YOUR TASK:
Each line from the one containing "What color is the cell at row 3, column D?" to the end of the material below is to be restated exactly, with pictures skipped.
--- START ---
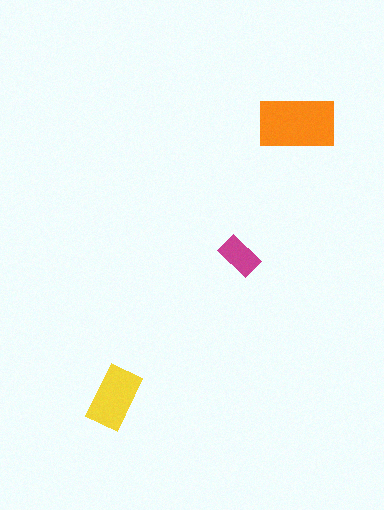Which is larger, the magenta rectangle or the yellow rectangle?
The yellow one.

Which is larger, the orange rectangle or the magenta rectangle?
The orange one.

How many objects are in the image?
There are 3 objects in the image.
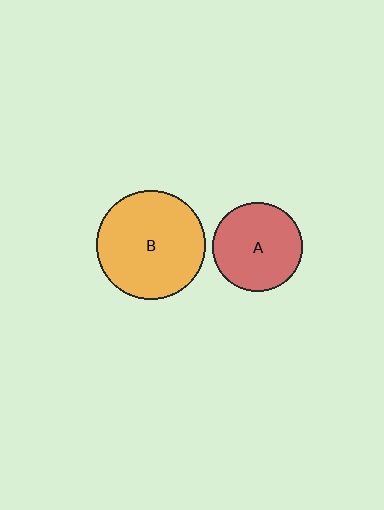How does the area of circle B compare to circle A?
Approximately 1.5 times.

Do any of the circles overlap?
No, none of the circles overlap.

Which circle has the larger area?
Circle B (orange).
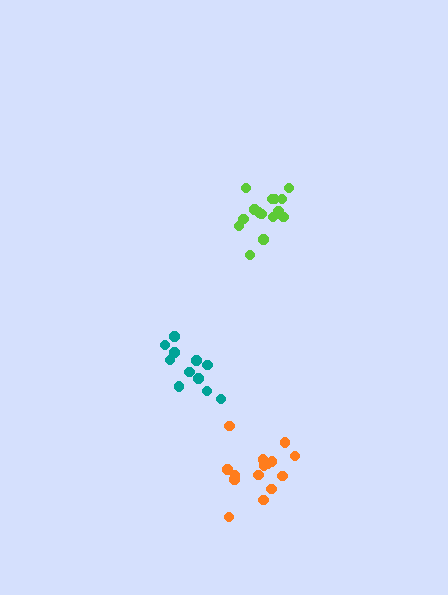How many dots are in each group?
Group 1: 15 dots, Group 2: 11 dots, Group 3: 15 dots (41 total).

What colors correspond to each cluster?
The clusters are colored: lime, teal, orange.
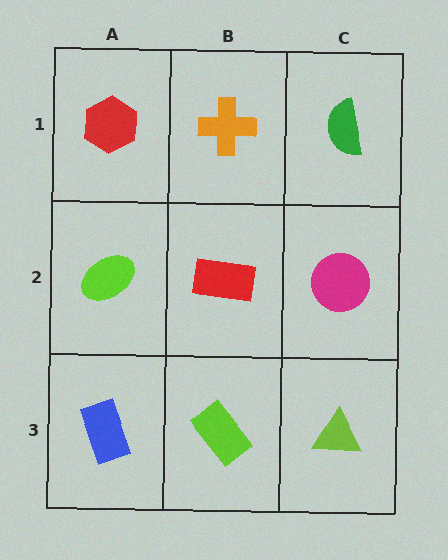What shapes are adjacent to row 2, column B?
An orange cross (row 1, column B), a lime rectangle (row 3, column B), a lime ellipse (row 2, column A), a magenta circle (row 2, column C).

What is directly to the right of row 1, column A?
An orange cross.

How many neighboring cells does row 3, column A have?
2.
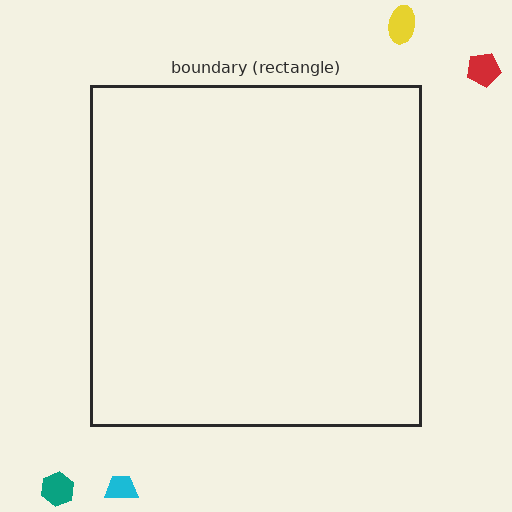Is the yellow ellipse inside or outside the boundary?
Outside.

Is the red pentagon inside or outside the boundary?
Outside.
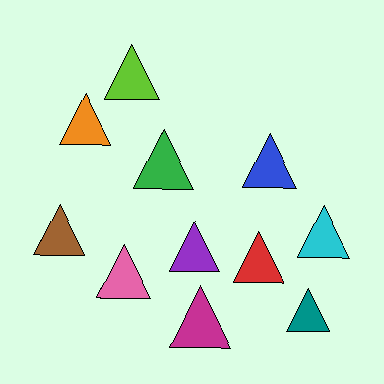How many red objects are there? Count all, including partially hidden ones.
There is 1 red object.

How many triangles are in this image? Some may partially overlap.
There are 11 triangles.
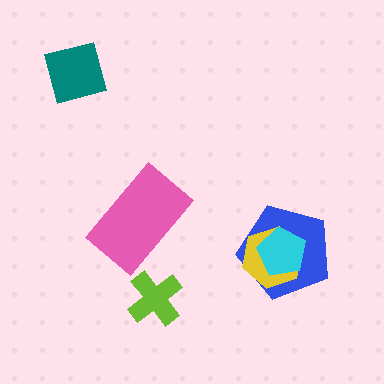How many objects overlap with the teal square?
0 objects overlap with the teal square.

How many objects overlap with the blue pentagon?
2 objects overlap with the blue pentagon.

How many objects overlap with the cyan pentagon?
2 objects overlap with the cyan pentagon.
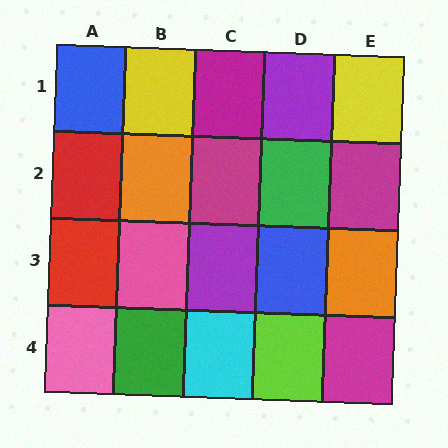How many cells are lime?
1 cell is lime.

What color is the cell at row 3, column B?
Pink.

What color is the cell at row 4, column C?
Cyan.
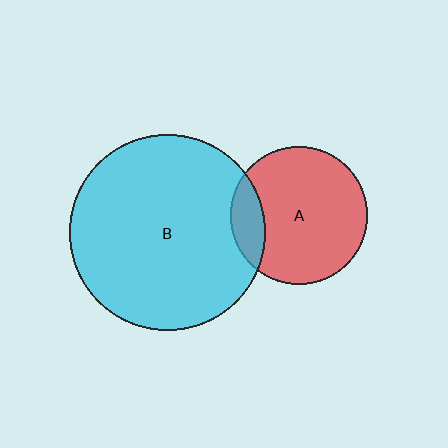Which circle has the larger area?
Circle B (cyan).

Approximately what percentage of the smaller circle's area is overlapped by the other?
Approximately 15%.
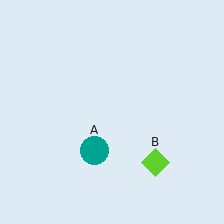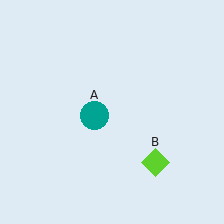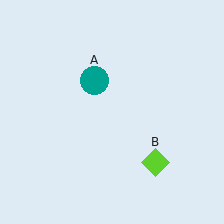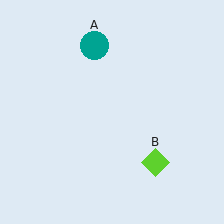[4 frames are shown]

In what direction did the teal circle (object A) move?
The teal circle (object A) moved up.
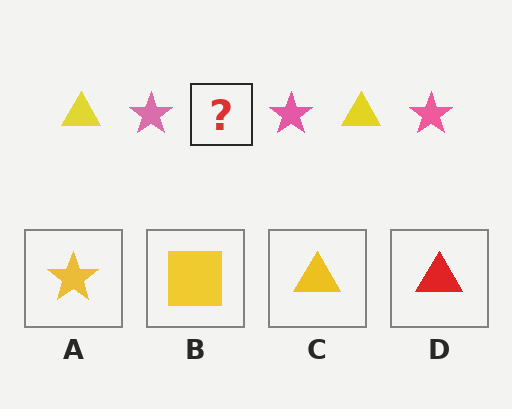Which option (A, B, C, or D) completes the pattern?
C.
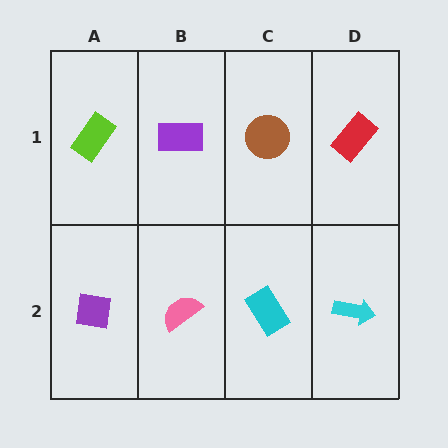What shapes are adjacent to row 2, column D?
A red rectangle (row 1, column D), a cyan rectangle (row 2, column C).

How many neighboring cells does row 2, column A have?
2.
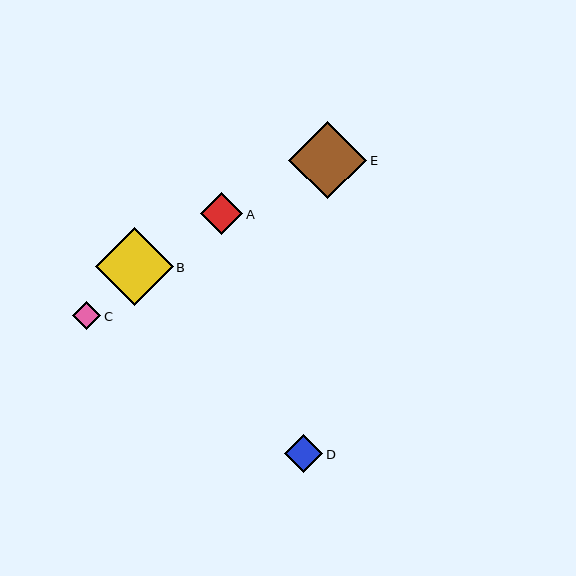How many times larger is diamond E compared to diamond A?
Diamond E is approximately 1.8 times the size of diamond A.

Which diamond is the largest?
Diamond B is the largest with a size of approximately 78 pixels.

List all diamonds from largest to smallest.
From largest to smallest: B, E, A, D, C.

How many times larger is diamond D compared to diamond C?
Diamond D is approximately 1.4 times the size of diamond C.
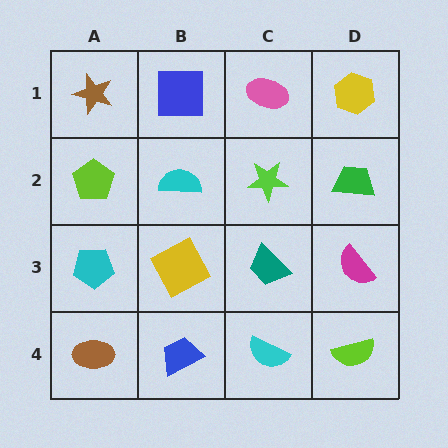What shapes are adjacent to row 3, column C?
A lime star (row 2, column C), a cyan semicircle (row 4, column C), a yellow square (row 3, column B), a magenta semicircle (row 3, column D).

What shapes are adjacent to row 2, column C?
A pink ellipse (row 1, column C), a teal trapezoid (row 3, column C), a cyan semicircle (row 2, column B), a green trapezoid (row 2, column D).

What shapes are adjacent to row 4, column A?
A cyan pentagon (row 3, column A), a blue trapezoid (row 4, column B).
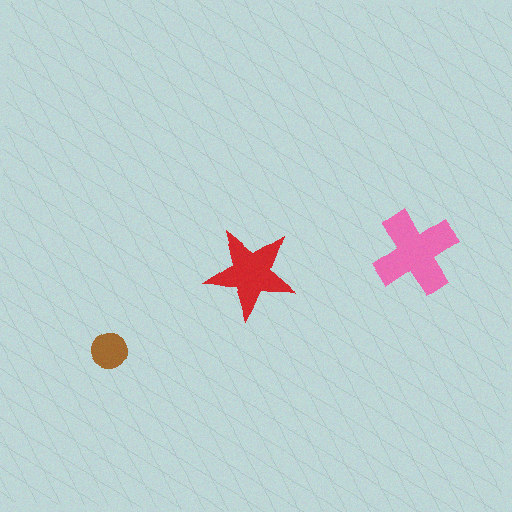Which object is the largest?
The pink cross.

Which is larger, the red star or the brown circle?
The red star.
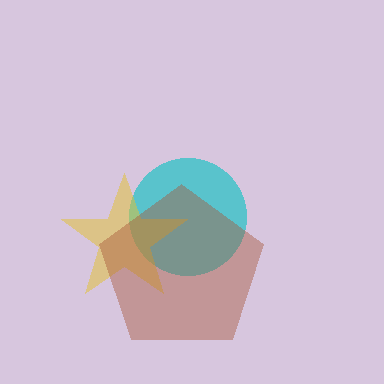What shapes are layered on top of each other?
The layered shapes are: a cyan circle, a yellow star, a brown pentagon.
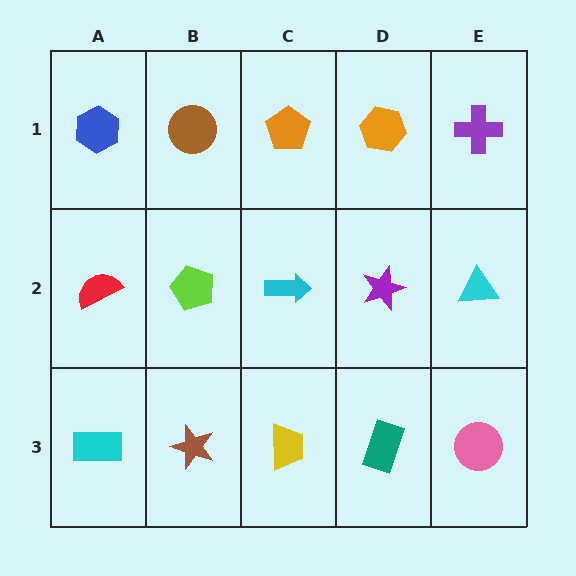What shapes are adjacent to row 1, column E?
A cyan triangle (row 2, column E), an orange hexagon (row 1, column D).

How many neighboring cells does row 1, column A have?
2.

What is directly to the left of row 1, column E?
An orange hexagon.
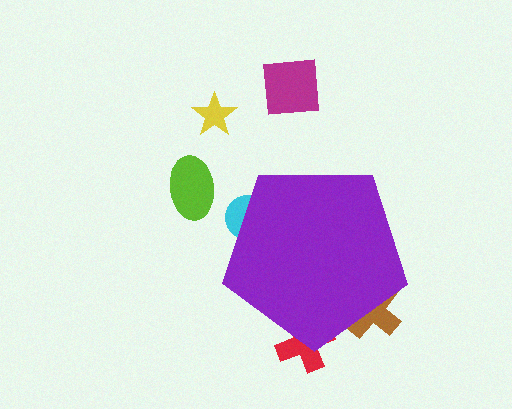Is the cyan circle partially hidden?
Yes, the cyan circle is partially hidden behind the purple pentagon.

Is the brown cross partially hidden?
Yes, the brown cross is partially hidden behind the purple pentagon.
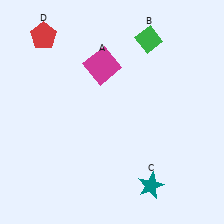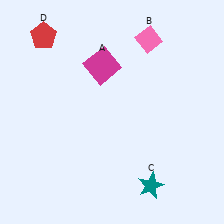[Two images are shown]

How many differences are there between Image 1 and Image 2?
There is 1 difference between the two images.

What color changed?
The diamond (B) changed from green in Image 1 to pink in Image 2.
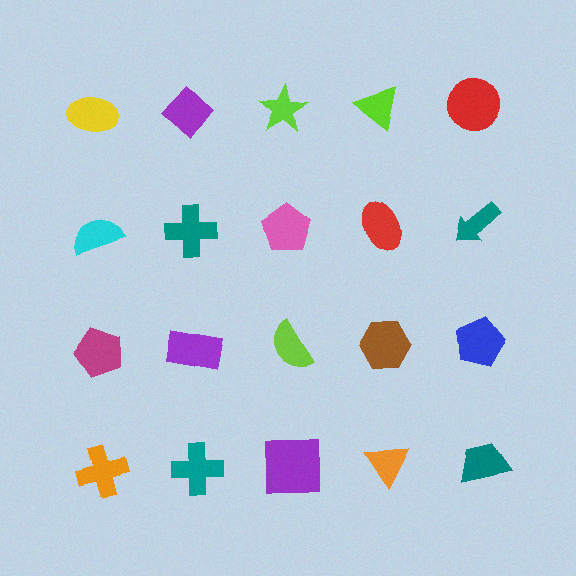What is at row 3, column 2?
A purple rectangle.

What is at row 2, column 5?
A teal arrow.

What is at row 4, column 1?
An orange cross.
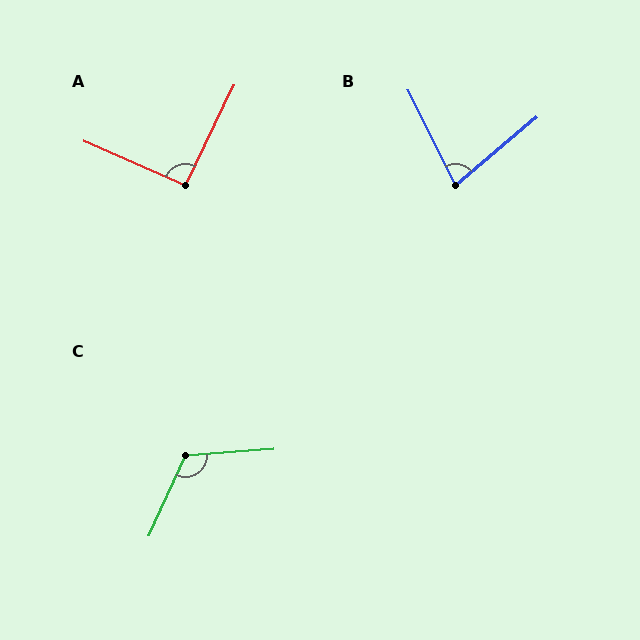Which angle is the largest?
C, at approximately 119 degrees.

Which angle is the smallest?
B, at approximately 76 degrees.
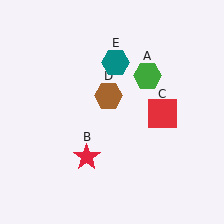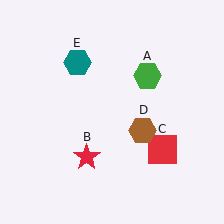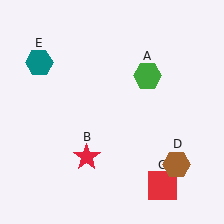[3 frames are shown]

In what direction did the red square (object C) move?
The red square (object C) moved down.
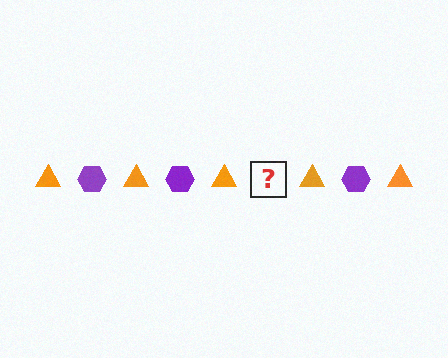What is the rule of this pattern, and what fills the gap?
The rule is that the pattern alternates between orange triangle and purple hexagon. The gap should be filled with a purple hexagon.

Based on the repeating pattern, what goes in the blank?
The blank should be a purple hexagon.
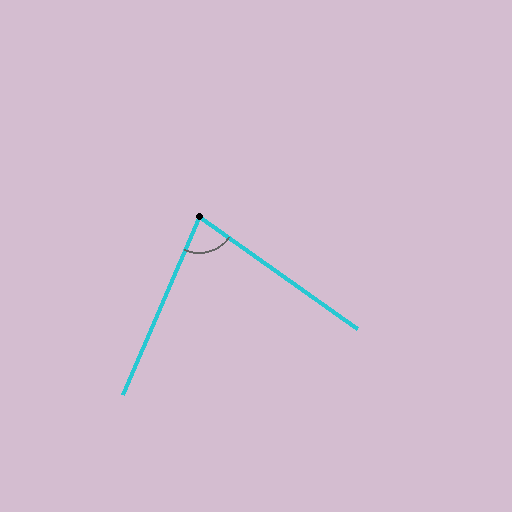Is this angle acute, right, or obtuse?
It is acute.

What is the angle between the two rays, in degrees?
Approximately 78 degrees.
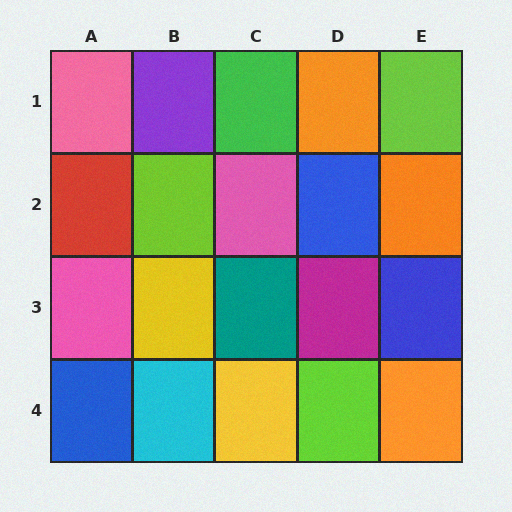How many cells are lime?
3 cells are lime.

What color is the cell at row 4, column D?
Lime.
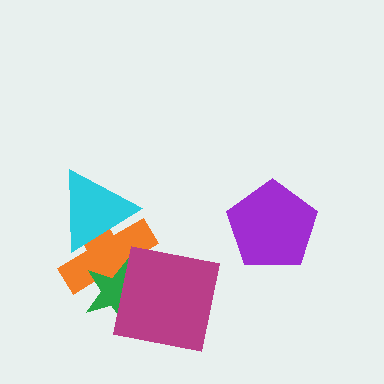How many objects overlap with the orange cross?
3 objects overlap with the orange cross.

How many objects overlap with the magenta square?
2 objects overlap with the magenta square.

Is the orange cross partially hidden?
Yes, it is partially covered by another shape.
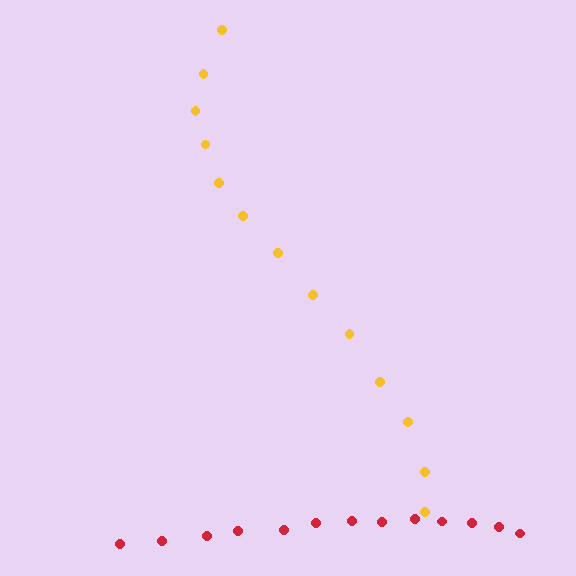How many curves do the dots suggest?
There are 2 distinct paths.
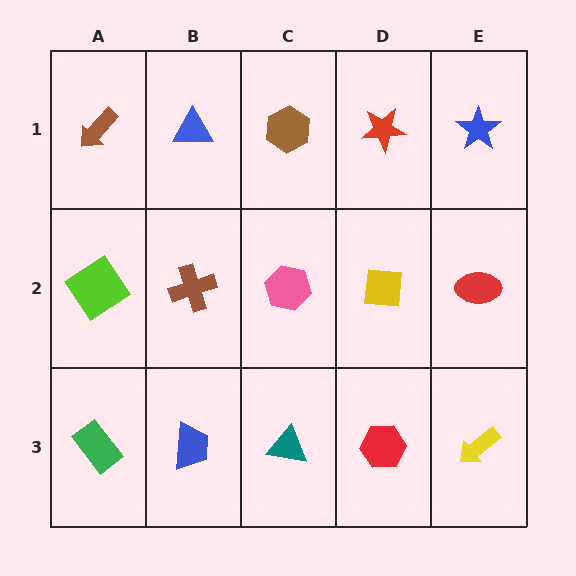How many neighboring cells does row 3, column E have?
2.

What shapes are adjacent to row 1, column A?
A lime diamond (row 2, column A), a blue triangle (row 1, column B).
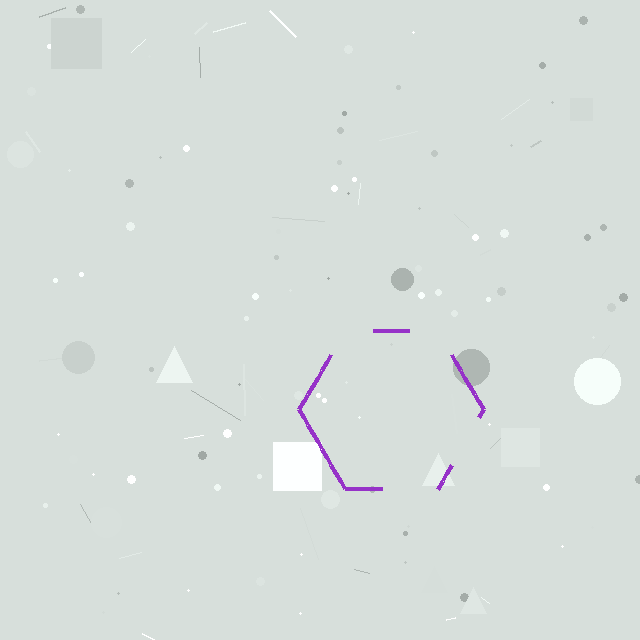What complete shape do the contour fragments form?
The contour fragments form a hexagon.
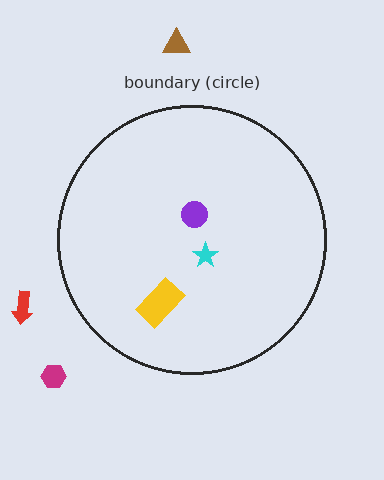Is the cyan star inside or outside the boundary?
Inside.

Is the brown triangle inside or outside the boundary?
Outside.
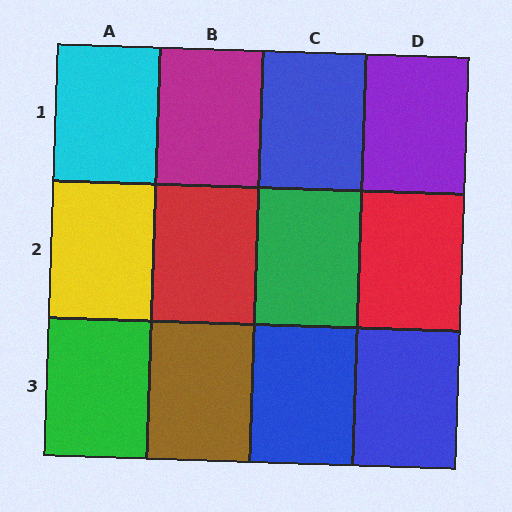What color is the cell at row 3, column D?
Blue.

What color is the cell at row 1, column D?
Purple.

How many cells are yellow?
1 cell is yellow.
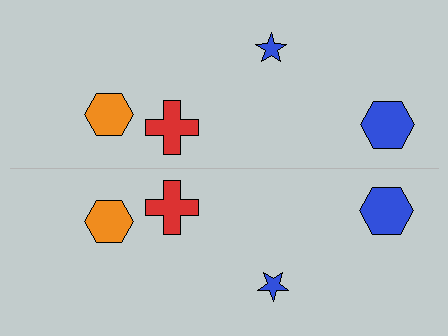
--- END ---
RESPONSE BELOW:
What color is the cell at row 3, column D?
Blue.

What color is the cell at row 1, column D?
Purple.

How many cells are yellow?
1 cell is yellow.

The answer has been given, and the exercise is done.